● EXERCISE MATERIAL
________________________

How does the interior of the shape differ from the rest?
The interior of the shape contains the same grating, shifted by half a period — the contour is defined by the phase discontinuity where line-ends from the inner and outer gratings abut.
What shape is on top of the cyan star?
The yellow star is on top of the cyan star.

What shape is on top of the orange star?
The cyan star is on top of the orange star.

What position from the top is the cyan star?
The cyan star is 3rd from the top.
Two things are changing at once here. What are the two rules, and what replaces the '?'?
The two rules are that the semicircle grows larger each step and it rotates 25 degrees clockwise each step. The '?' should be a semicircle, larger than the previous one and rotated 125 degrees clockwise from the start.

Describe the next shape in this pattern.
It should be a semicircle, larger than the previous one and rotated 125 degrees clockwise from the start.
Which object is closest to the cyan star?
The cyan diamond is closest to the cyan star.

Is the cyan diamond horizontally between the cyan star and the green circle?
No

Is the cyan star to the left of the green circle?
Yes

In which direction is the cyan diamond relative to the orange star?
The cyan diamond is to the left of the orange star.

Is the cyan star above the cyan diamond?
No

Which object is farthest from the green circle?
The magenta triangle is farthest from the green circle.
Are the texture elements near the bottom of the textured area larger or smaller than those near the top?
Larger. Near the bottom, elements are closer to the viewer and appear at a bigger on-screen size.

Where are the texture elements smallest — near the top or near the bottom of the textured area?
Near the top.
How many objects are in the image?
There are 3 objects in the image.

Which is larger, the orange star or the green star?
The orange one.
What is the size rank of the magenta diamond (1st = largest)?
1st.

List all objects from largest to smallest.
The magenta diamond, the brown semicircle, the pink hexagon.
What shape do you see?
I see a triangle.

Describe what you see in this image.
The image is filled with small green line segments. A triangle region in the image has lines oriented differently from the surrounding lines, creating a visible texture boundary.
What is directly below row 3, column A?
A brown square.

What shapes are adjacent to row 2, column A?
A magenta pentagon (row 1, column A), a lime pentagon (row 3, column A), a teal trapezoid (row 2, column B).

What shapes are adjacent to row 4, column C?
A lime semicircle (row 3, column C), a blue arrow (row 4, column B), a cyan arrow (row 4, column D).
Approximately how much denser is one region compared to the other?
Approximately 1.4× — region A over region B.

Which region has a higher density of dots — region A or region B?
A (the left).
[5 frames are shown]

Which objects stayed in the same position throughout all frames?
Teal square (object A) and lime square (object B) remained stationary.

________________________

Retype only the lines running from the line with "What is directly below row 3, column A?" to the end of the listing, including both of those lines.

What is directly below row 3, column A?
A brown square.

What shapes are adjacent to row 2, column A?
A magenta pentagon (row 1, column A), a lime pentagon (row 3, column A), a teal trapezoid (row 2, column B).

What shapes are adjacent to row 4, column C?
A lime semicircle (row 3, column C), a blue arrow (row 4, column B), a cyan arrow (row 4, column D).
Approximately how much denser is one region compared to the other?
Approximately 1.4× — region A over region B.

Which region has a higher density of dots — region A or region B?
A (the left).
[5 frames are shown]

Which objects stayed in the same position throughout all frames?
Teal square (object A) and lime square (object B) remained stationary.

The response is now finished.